» Objective
Beginning with the line that contains "[3 frames are shown]", copy each subsequent line of the data below through the last one, including both ends but not the pictures.

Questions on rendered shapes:
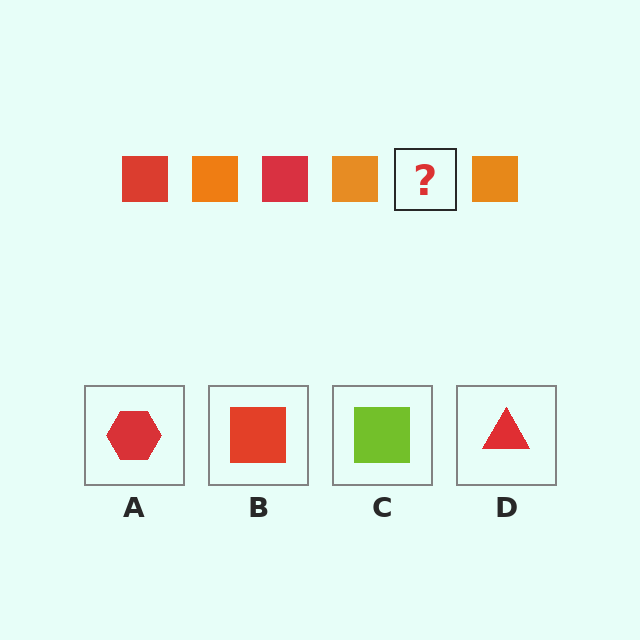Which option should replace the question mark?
Option B.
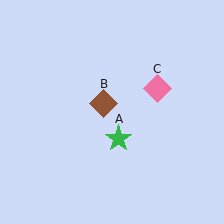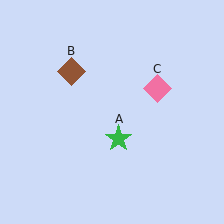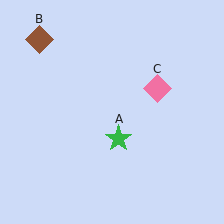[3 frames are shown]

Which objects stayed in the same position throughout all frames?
Green star (object A) and pink diamond (object C) remained stationary.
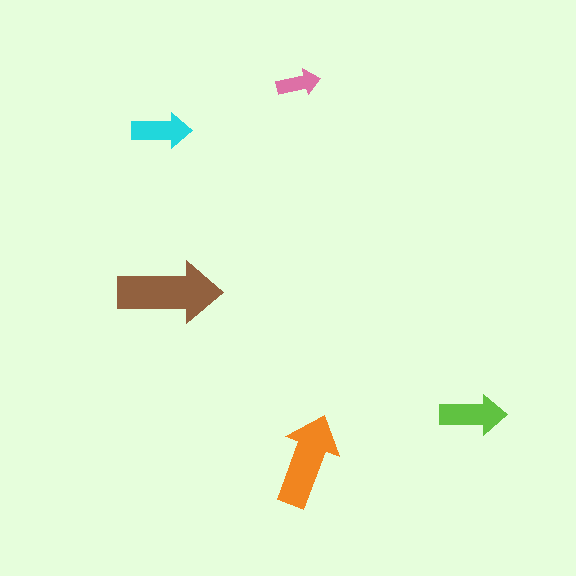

» Result of the task
[3 frames are shown]

Which objects stayed in the same position throughout all frames?
Green star (object A) and pink diamond (object C) remained stationary.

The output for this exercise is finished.